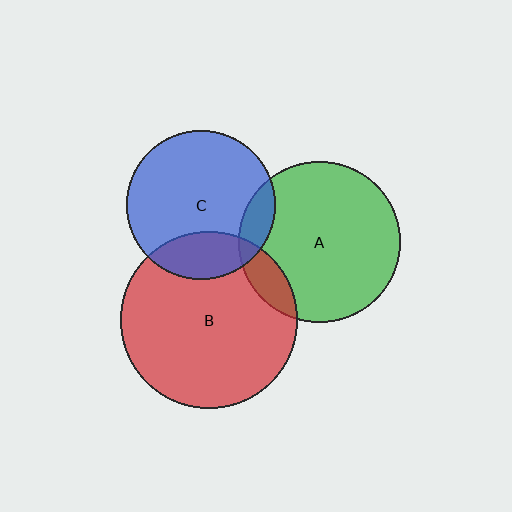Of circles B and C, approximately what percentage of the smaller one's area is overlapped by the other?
Approximately 20%.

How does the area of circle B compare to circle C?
Approximately 1.4 times.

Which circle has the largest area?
Circle B (red).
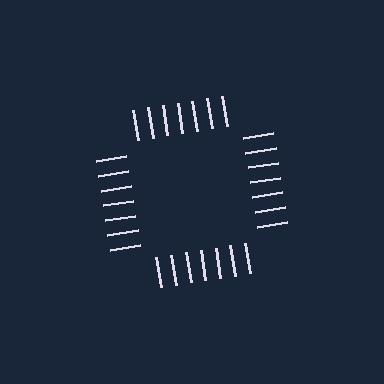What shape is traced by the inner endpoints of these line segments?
An illusory square — the line segments terminate on its edges but no continuous stroke is drawn.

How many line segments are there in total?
28 — 7 along each of the 4 edges.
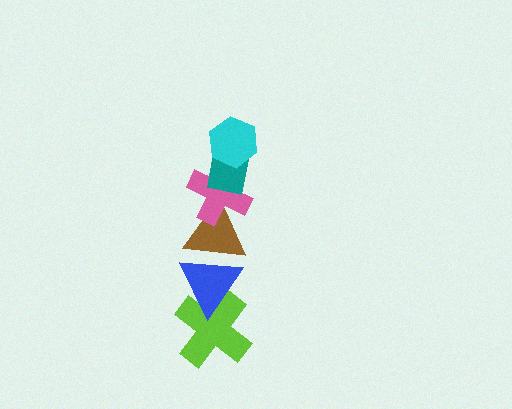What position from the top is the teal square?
The teal square is 2nd from the top.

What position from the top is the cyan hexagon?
The cyan hexagon is 1st from the top.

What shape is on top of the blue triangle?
The brown triangle is on top of the blue triangle.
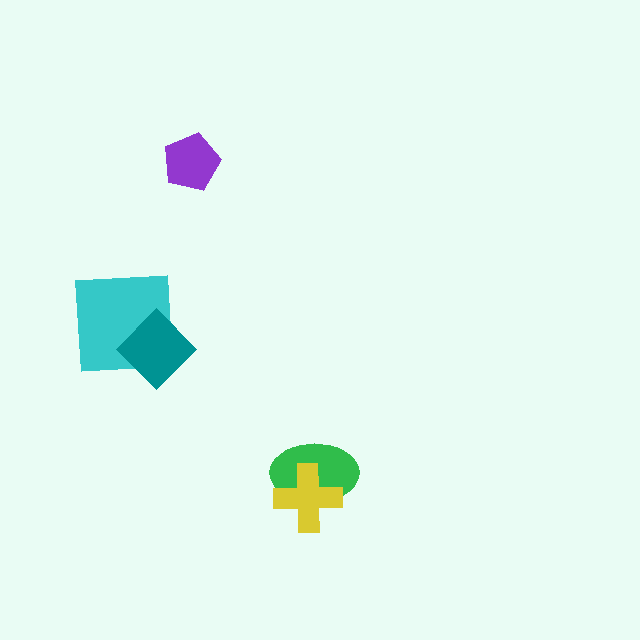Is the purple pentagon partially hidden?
No, no other shape covers it.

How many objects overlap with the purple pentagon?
0 objects overlap with the purple pentagon.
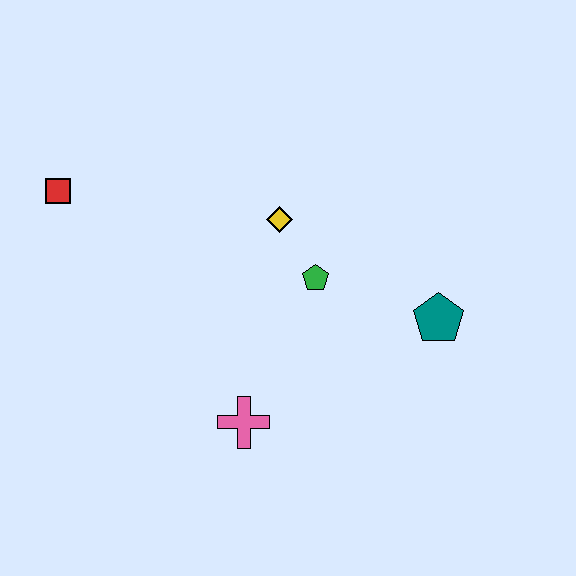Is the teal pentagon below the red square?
Yes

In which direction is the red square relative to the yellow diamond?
The red square is to the left of the yellow diamond.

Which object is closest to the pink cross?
The green pentagon is closest to the pink cross.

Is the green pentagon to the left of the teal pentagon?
Yes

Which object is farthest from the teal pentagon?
The red square is farthest from the teal pentagon.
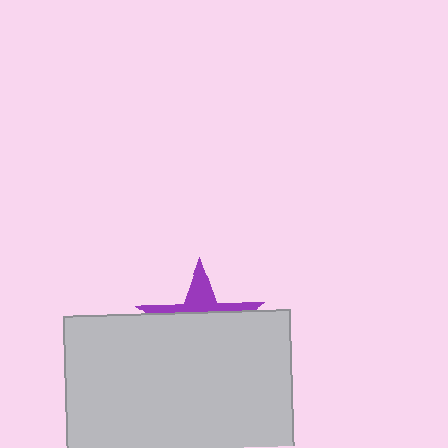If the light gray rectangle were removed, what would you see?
You would see the complete purple star.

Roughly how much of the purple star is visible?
A small part of it is visible (roughly 32%).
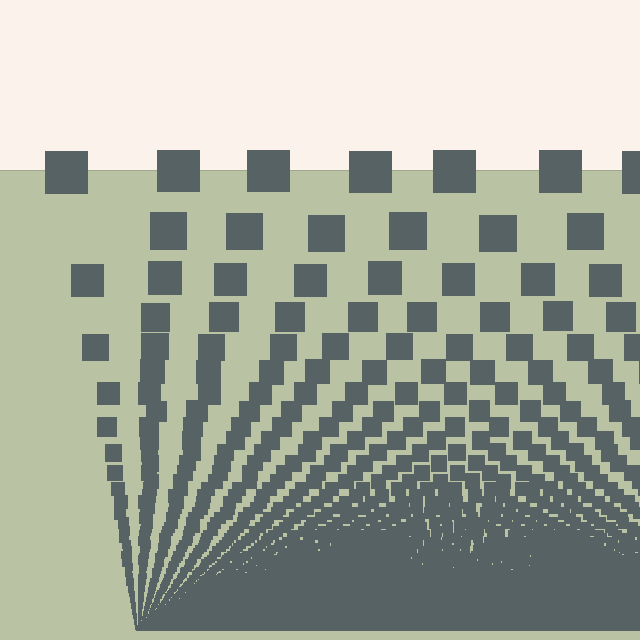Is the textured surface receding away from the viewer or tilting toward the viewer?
The surface appears to tilt toward the viewer. Texture elements get larger and sparser toward the top.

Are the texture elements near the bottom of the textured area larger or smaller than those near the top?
Smaller. The gradient is inverted — elements near the bottom are smaller and denser.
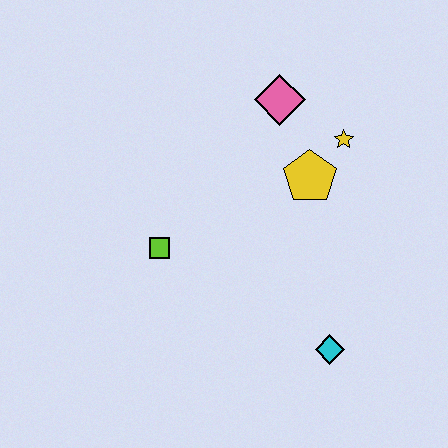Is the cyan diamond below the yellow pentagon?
Yes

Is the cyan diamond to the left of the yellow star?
Yes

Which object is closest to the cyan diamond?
The yellow pentagon is closest to the cyan diamond.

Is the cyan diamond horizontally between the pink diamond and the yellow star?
Yes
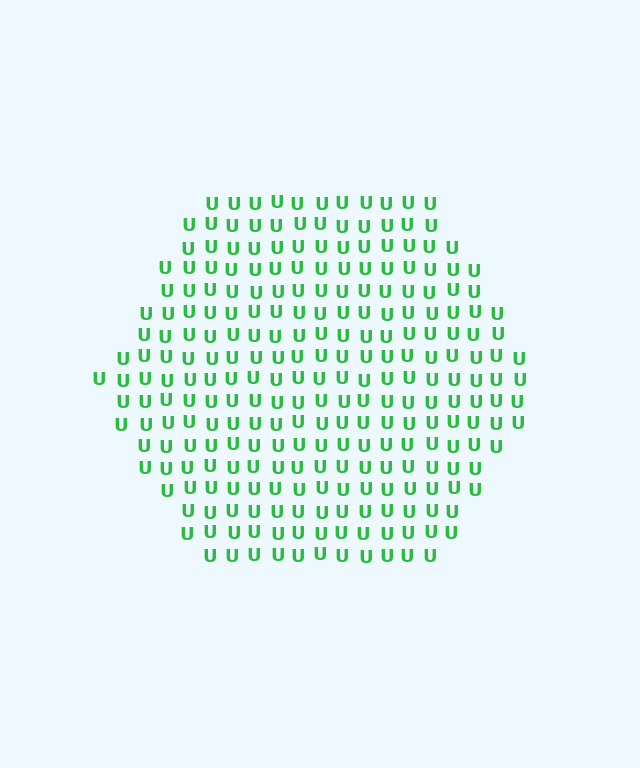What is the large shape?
The large shape is a hexagon.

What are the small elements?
The small elements are letter U's.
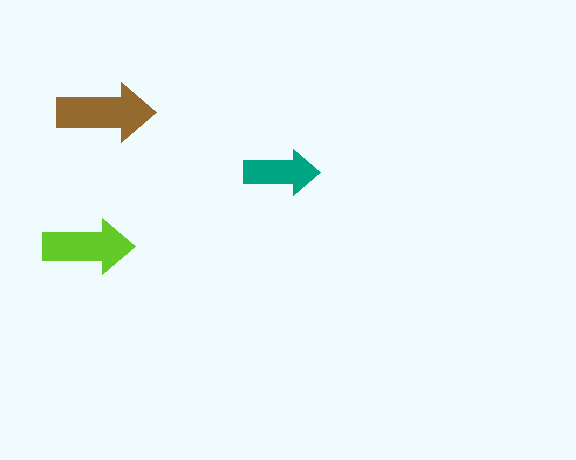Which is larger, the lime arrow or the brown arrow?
The brown one.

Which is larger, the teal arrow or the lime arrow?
The lime one.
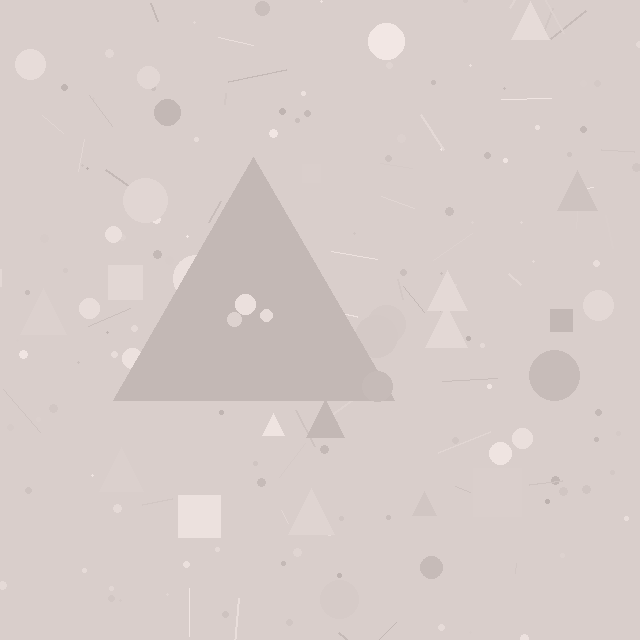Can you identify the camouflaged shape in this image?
The camouflaged shape is a triangle.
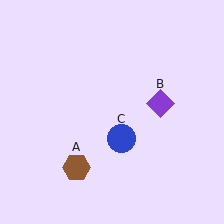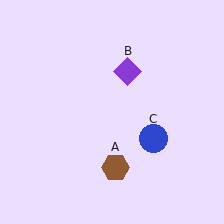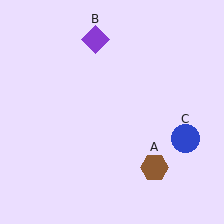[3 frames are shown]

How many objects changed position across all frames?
3 objects changed position: brown hexagon (object A), purple diamond (object B), blue circle (object C).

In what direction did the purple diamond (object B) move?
The purple diamond (object B) moved up and to the left.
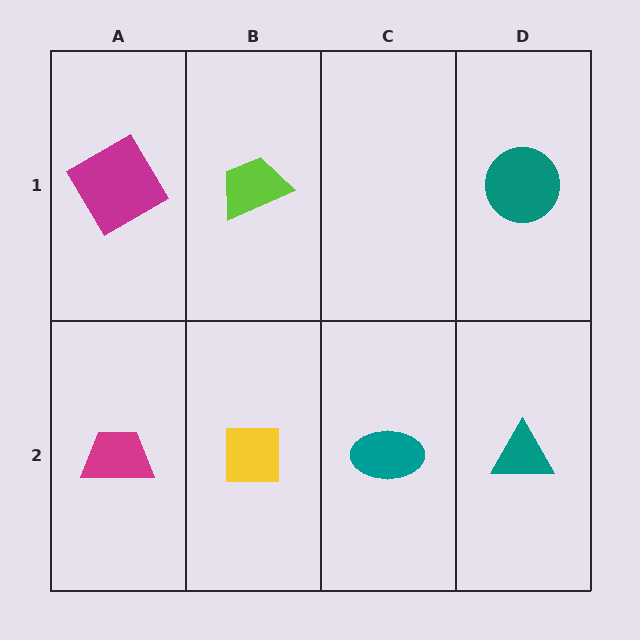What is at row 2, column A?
A magenta trapezoid.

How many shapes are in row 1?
3 shapes.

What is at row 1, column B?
A lime trapezoid.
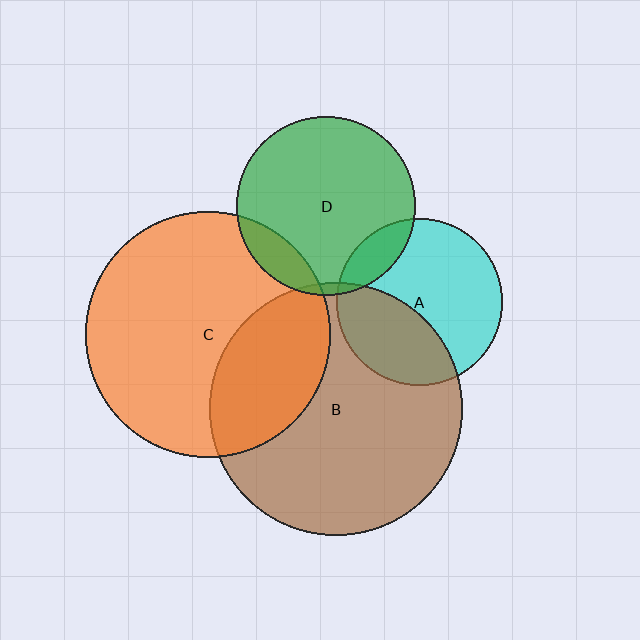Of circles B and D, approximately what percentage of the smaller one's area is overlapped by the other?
Approximately 5%.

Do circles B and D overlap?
Yes.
+ + + +
SET PROBLEM =>
Pictures do not belong in the copy. Reproduce exactly the lines from the one with "Is the textured" to the one with "[3 frames are shown]", both lines included.

EXERCISE SOLUTION =>
Is the textured surface receding away from the viewer or tilting toward the viewer?
The surface appears to tilt toward the viewer. Texture elements get larger and sparser toward the top.

Are the texture elements near the bottom of the textured area larger or smaller than those near the top?
Smaller. The gradient is inverted — elements near the bottom are smaller and denser.
Is the cyan diamond below the yellow pentagon?
Yes

Is the cyan diamond to the left of the yellow star?
Yes

Which object is closest to the cyan diamond?
The yellow pentagon is closest to the cyan diamond.

Is the cyan diamond horizontally between the pink diamond and the yellow star?
Yes
What is the large shape?
The large shape is a hexagon.

What are the small elements?
The small elements are letter U's.
Which is larger, the lime arrow or the brown arrow?
The brown one.

Which is larger, the teal arrow or the lime arrow?
The lime one.
Can you identify the camouflaged shape in this image?
The camouflaged shape is a triangle.
[3 frames are shown]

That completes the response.